• [EXERCISE DESCRIPTION]: Filter the data for lines with the word "shown", then copy every line so identified.

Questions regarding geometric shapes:
——

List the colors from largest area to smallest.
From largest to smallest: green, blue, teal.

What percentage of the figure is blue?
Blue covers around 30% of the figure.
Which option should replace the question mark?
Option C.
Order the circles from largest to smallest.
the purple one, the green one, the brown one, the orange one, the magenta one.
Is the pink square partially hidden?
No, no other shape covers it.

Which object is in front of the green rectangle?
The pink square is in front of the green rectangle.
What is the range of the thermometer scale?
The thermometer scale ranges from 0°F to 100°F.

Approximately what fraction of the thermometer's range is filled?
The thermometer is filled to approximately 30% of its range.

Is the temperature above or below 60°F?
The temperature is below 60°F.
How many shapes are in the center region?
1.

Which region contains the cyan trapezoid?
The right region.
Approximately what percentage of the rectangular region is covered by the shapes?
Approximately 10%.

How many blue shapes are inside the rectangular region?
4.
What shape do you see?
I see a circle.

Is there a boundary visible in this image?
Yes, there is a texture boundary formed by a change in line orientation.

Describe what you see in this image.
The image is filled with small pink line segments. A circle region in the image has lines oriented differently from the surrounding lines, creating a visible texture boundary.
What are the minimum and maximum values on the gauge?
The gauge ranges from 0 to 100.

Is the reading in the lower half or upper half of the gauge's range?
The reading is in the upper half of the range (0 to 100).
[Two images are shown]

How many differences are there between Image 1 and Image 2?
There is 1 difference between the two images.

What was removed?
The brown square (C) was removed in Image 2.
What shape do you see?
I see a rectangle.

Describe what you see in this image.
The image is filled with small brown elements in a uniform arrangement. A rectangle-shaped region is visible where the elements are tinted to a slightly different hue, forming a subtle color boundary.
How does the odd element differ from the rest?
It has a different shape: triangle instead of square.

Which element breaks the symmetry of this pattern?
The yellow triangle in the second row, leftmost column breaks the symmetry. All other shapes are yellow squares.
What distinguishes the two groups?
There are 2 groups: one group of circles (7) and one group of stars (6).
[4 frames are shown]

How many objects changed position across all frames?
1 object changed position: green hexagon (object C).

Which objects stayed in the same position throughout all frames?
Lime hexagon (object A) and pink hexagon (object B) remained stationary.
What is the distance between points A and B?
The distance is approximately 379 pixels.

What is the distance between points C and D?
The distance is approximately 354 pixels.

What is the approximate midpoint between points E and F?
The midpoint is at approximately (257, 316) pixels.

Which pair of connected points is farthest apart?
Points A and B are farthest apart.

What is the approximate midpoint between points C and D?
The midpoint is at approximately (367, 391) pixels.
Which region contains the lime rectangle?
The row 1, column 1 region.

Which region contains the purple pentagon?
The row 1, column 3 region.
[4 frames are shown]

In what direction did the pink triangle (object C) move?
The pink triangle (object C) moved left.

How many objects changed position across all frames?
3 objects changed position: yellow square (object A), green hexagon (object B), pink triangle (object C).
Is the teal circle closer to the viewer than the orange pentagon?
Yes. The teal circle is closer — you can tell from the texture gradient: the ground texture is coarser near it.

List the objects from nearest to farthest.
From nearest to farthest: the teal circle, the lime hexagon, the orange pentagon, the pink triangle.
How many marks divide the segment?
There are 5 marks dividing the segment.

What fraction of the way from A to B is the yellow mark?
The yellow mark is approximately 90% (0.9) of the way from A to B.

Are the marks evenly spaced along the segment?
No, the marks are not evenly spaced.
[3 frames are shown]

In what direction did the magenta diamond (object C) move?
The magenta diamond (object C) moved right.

——

• [FULL RESPONSE]:
[Two images are shown]
[4 frames are shown]
[4 frames are shown]
[3 frames are shown]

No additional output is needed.